• _AVAILABLE RECORDS_:
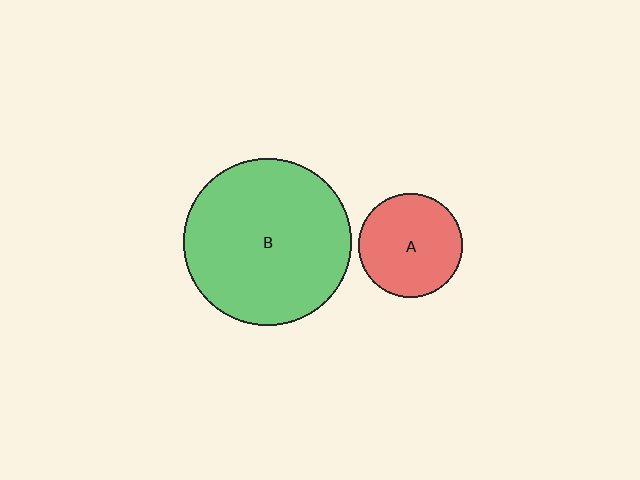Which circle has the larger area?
Circle B (green).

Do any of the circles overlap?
No, none of the circles overlap.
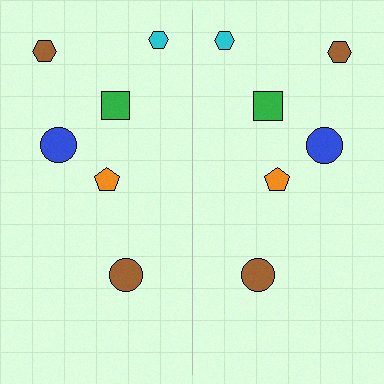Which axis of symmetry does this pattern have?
The pattern has a vertical axis of symmetry running through the center of the image.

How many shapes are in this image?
There are 12 shapes in this image.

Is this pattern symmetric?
Yes, this pattern has bilateral (reflection) symmetry.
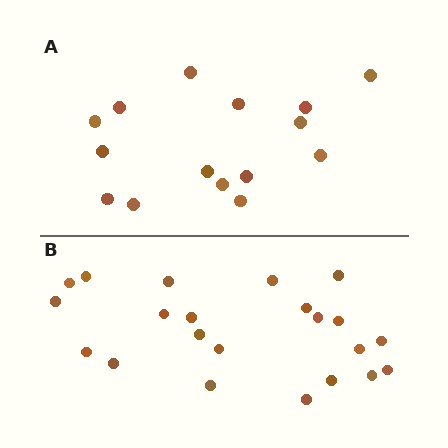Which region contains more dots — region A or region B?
Region B (the bottom region) has more dots.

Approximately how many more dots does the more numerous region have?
Region B has roughly 8 or so more dots than region A.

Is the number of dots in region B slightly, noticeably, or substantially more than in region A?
Region B has substantially more. The ratio is roughly 1.5 to 1.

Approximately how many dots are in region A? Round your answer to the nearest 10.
About 20 dots. (The exact count is 15, which rounds to 20.)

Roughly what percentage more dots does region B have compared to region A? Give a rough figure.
About 45% more.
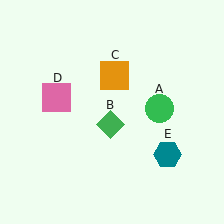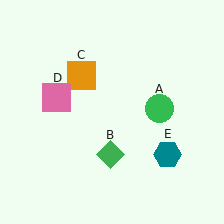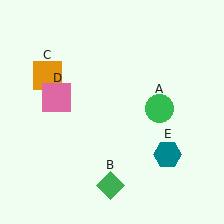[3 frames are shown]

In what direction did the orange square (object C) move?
The orange square (object C) moved left.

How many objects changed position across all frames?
2 objects changed position: green diamond (object B), orange square (object C).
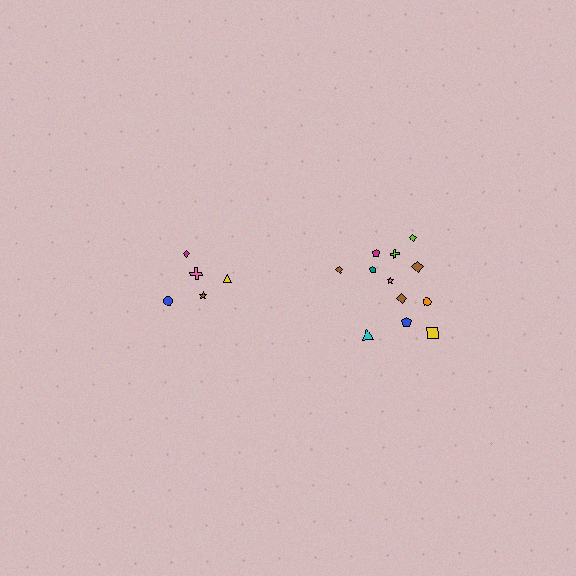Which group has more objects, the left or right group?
The right group.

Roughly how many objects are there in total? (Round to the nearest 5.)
Roughly 15 objects in total.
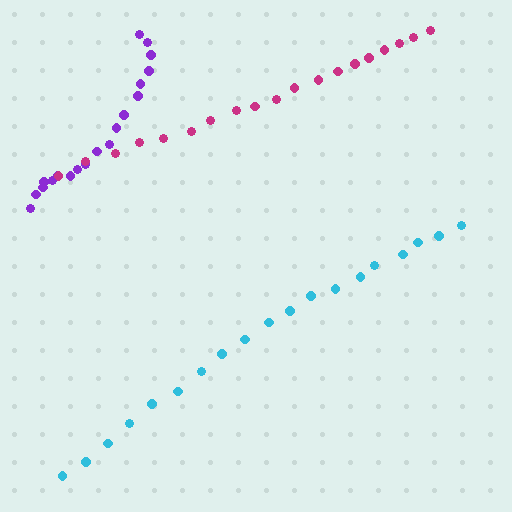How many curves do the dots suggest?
There are 3 distinct paths.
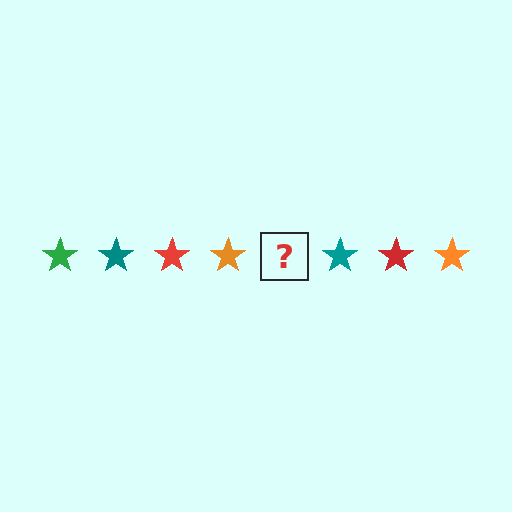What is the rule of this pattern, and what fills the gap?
The rule is that the pattern cycles through green, teal, red, orange stars. The gap should be filled with a green star.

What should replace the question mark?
The question mark should be replaced with a green star.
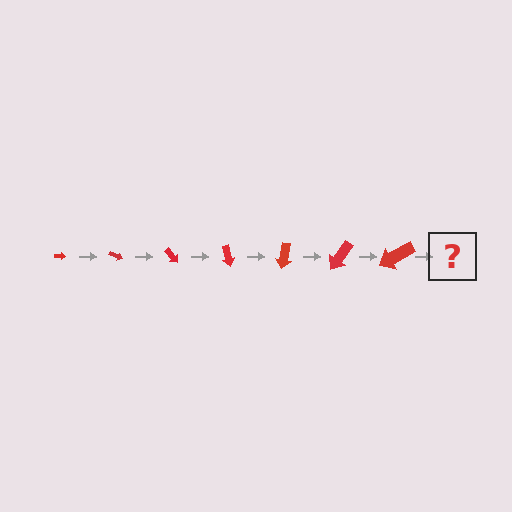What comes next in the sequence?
The next element should be an arrow, larger than the previous one and rotated 175 degrees clockwise from the start.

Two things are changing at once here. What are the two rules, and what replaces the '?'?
The two rules are that the arrow grows larger each step and it rotates 25 degrees clockwise each step. The '?' should be an arrow, larger than the previous one and rotated 175 degrees clockwise from the start.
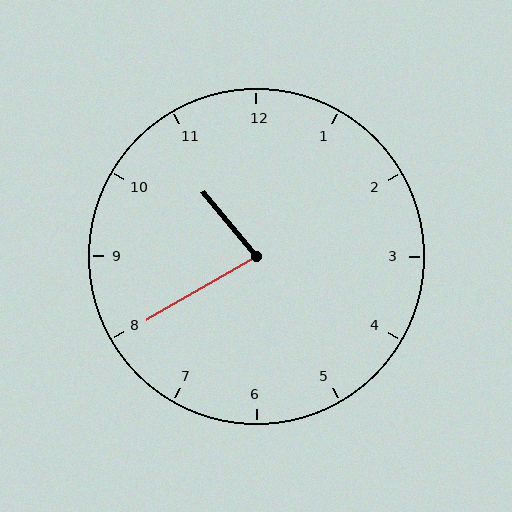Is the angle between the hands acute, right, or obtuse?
It is acute.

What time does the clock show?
10:40.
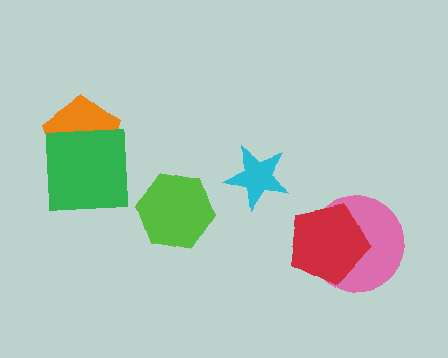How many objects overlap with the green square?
1 object overlaps with the green square.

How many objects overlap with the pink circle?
1 object overlaps with the pink circle.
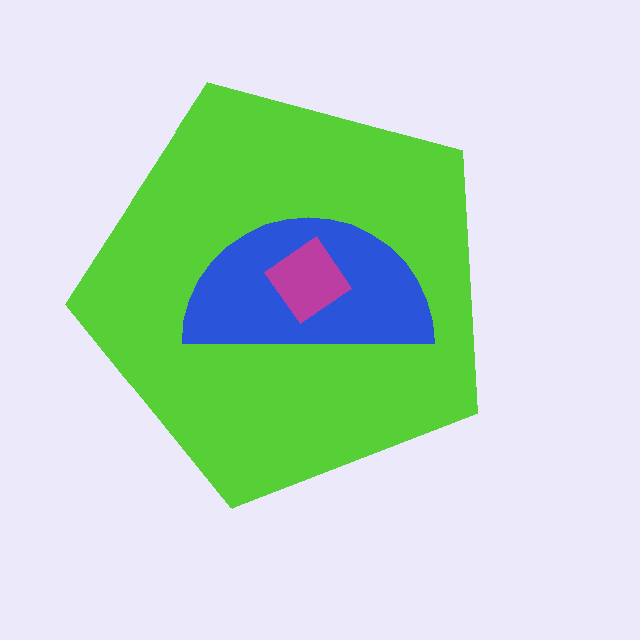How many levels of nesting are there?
3.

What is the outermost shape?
The lime pentagon.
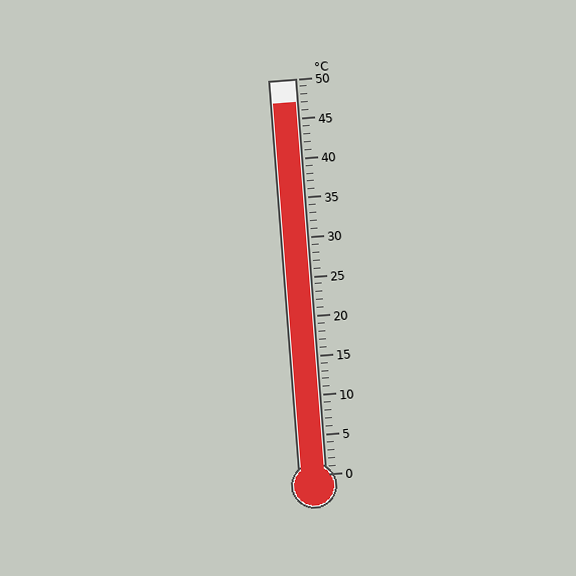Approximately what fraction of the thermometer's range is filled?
The thermometer is filled to approximately 95% of its range.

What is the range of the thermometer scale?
The thermometer scale ranges from 0°C to 50°C.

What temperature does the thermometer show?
The thermometer shows approximately 47°C.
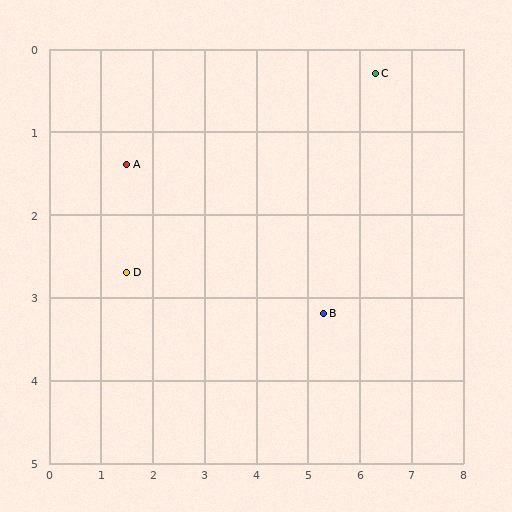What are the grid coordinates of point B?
Point B is at approximately (5.3, 3.2).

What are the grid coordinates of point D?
Point D is at approximately (1.5, 2.7).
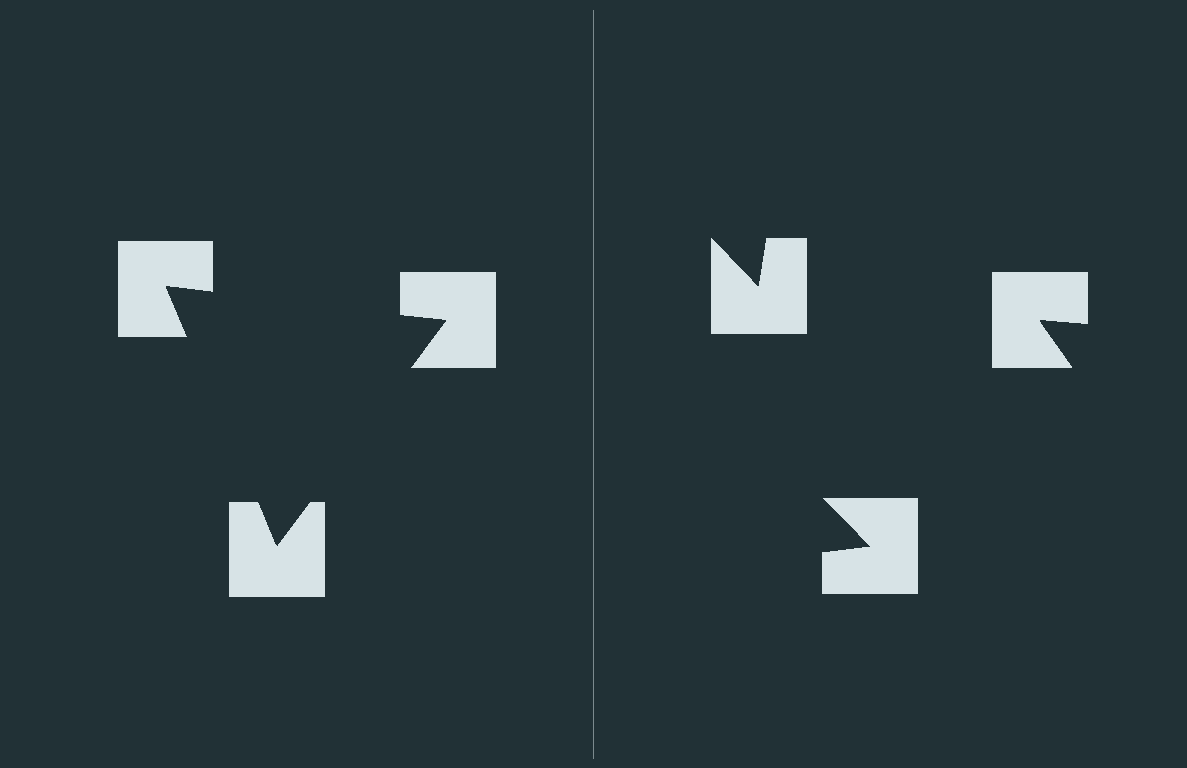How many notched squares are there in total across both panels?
6 — 3 on each side.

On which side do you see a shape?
An illusory triangle appears on the left side. On the right side the wedge cuts are rotated, so no coherent shape forms.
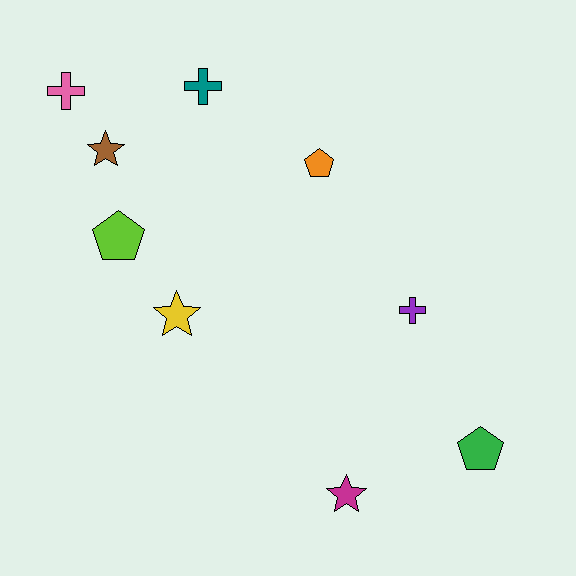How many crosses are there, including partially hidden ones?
There are 3 crosses.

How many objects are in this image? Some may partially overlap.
There are 9 objects.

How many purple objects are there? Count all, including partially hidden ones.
There is 1 purple object.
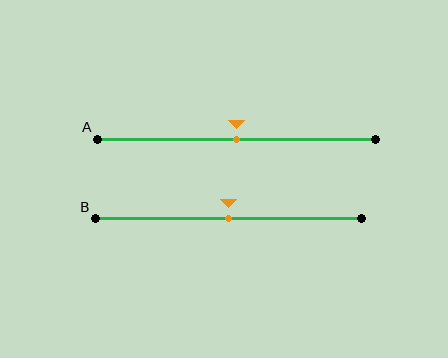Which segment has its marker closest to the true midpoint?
Segment A has its marker closest to the true midpoint.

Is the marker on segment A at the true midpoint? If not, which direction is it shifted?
Yes, the marker on segment A is at the true midpoint.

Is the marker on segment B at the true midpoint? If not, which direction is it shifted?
Yes, the marker on segment B is at the true midpoint.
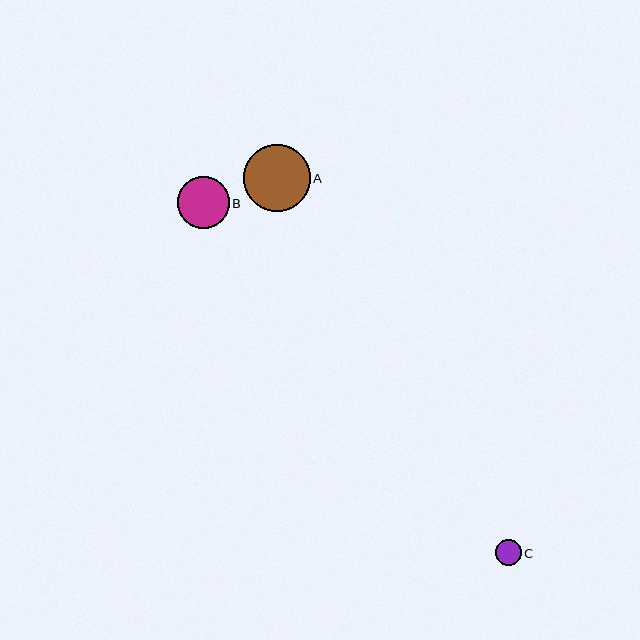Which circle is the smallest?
Circle C is the smallest with a size of approximately 26 pixels.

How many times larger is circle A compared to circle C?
Circle A is approximately 2.6 times the size of circle C.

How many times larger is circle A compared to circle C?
Circle A is approximately 2.6 times the size of circle C.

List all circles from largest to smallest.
From largest to smallest: A, B, C.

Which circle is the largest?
Circle A is the largest with a size of approximately 67 pixels.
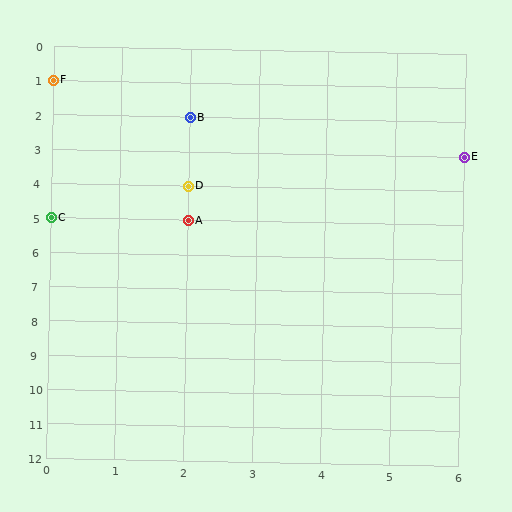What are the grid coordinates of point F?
Point F is at grid coordinates (0, 1).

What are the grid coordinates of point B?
Point B is at grid coordinates (2, 2).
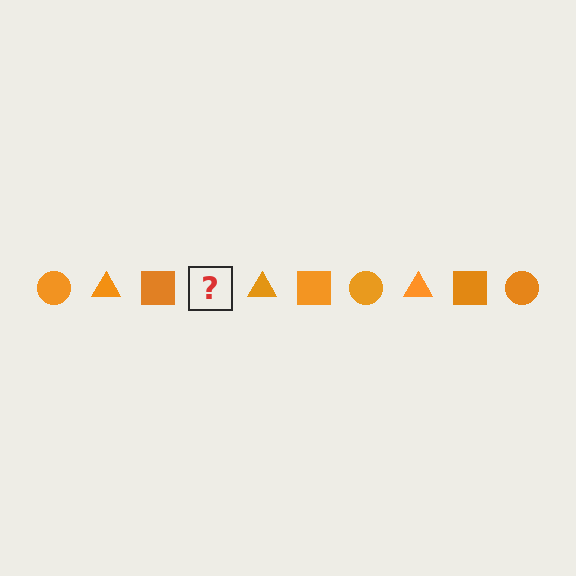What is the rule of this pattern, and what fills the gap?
The rule is that the pattern cycles through circle, triangle, square shapes in orange. The gap should be filled with an orange circle.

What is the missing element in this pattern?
The missing element is an orange circle.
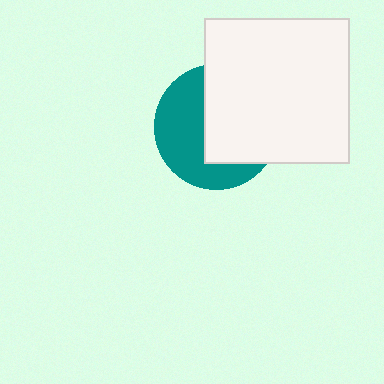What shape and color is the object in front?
The object in front is a white square.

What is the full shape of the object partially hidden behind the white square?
The partially hidden object is a teal circle.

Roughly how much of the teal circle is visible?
About half of it is visible (roughly 47%).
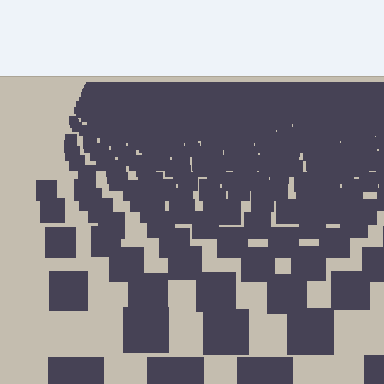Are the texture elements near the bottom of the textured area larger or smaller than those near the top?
Larger. Near the bottom, elements are closer to the viewer and appear at a bigger on-screen size.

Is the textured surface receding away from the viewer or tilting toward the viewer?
The surface is receding away from the viewer. Texture elements get smaller and denser toward the top.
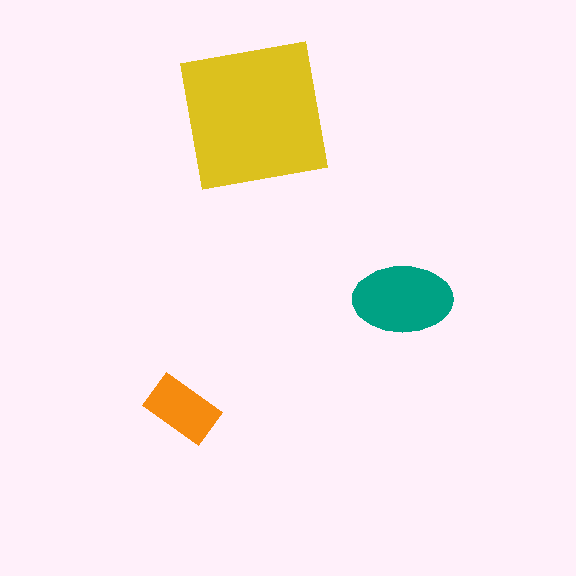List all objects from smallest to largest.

• _REQUIRED WORK_:
Print the records above exactly as they stand, but leave out the pictures.

• _SOLUTION BELOW_:
Which circle has the larger area?
Circle B (green).

Do any of the circles overlap?
No, none of the circles overlap.
Which axis of symmetry does this pattern have?
The pattern has a vertical axis of symmetry running through the center of the image.

How many shapes are in this image?
There are 12 shapes in this image.

Is this pattern symmetric?
Yes, this pattern has bilateral (reflection) symmetry.
Which region contains more dots — region A or region B?
Region B (the bottom region) has more dots.

Approximately how many more dots does the more numerous region have?
Region B has roughly 8 or so more dots than region A.

Is the number of dots in region B slightly, noticeably, or substantially more than in region A?
Region B has substantially more. The ratio is roughly 1.5 to 1.

Approximately how many dots are in region A? Round your answer to the nearest 10.
About 20 dots. (The exact count is 15, which rounds to 20.)

Roughly what percentage more dots does region B have compared to region A? Give a rough figure.
About 45% more.
[3 frames are shown]

In what direction did the orange square (object C) move?
The orange square (object C) moved left.

How many objects changed position across all frames?
2 objects changed position: green diamond (object B), orange square (object C).
Which group has more objects, the left or right group?
The right group.

Roughly how many objects are there in total? (Round to the nearest 5.)
Roughly 15 objects in total.
How many curves do the dots suggest?
There are 3 distinct paths.
What is the rule of this pattern, and what fills the gap?
The rule is that the pattern cycles through green, teal, red, orange stars. The gap should be filled with a green star.

What should replace the question mark?
The question mark should be replaced with a green star.
What comes next in the sequence?
The next element should be an arrow, larger than the previous one and rotated 175 degrees clockwise from the start.

Two things are changing at once here. What are the two rules, and what replaces the '?'?
The two rules are that the arrow grows larger each step and it rotates 25 degrees clockwise each step. The '?' should be an arrow, larger than the previous one and rotated 175 degrees clockwise from the start.
Is the angle between the hands acute, right, or obtuse?
It is acute.

What time does the clock show?
10:40.
How many objects overlap with the green square?
1 object overlaps with the green square.

How many objects overlap with the pink circle?
1 object overlaps with the pink circle.
How many levels of nesting are there?
3.

What is the outermost shape?
The lime pentagon.
Approximately what fraction of the thermometer's range is filled?
The thermometer is filled to approximately 95% of its range.

What is the range of the thermometer scale?
The thermometer scale ranges from 0°C to 50°C.

What temperature does the thermometer show?
The thermometer shows approximately 47°C.
What are the grid coordinates of point B?
Point B is at approximately (5.3, 3.2).

What are the grid coordinates of point D?
Point D is at approximately (1.5, 2.7).
How many notched squares are there in total across both panels?
6 — 3 on each side.

On which side do you see a shape?
An illusory triangle appears on the left side. On the right side the wedge cuts are rotated, so no coherent shape forms.
How many crosses are there, including partially hidden ones?
There are 3 crosses.

How many objects are in this image? Some may partially overlap.
There are 9 objects.

How many purple objects are there? Count all, including partially hidden ones.
There is 1 purple object.
Which segment has its marker closest to the true midpoint?
Segment A has its marker closest to the true midpoint.

Is the marker on segment A at the true midpoint? If not, which direction is it shifted?
Yes, the marker on segment A is at the true midpoint.

Is the marker on segment B at the true midpoint? If not, which direction is it shifted?
Yes, the marker on segment B is at the true midpoint.
Which circle is the smallest?
Circle C is the smallest with a size of approximately 26 pixels.

How many times larger is circle A compared to circle C?
Circle A is approximately 2.6 times the size of circle C.

How many times larger is circle A compared to circle C?
Circle A is approximately 2.6 times the size of circle C.

List all circles from largest to smallest.
From largest to smallest: A, B, C.

Which circle is the largest?
Circle A is the largest with a size of approximately 67 pixels.
What are the grid coordinates of point F?
Point F is at grid coordinates (0, 1).

What are the grid coordinates of point B?
Point B is at grid coordinates (2, 2).
What is the rule of this pattern, and what fills the gap?
The rule is that the pattern cycles through circle, triangle, square shapes in orange. The gap should be filled with an orange circle.

What is the missing element in this pattern?
The missing element is an orange circle.
What shape and color is the object in front?
The object in front is a white square.

What is the full shape of the object partially hidden behind the white square?
The partially hidden object is a teal circle.

Roughly how much of the teal circle is visible?
About half of it is visible (roughly 47%).
Are the texture elements near the bottom of the textured area larger or smaller than those near the top?
Larger. Near the bottom, elements are closer to the viewer and appear at a bigger on-screen size.

Is the textured surface receding away from the viewer or tilting toward the viewer?
The surface is receding away from the viewer. Texture elements get smaller and denser toward the top.
List all objects from smallest to largest.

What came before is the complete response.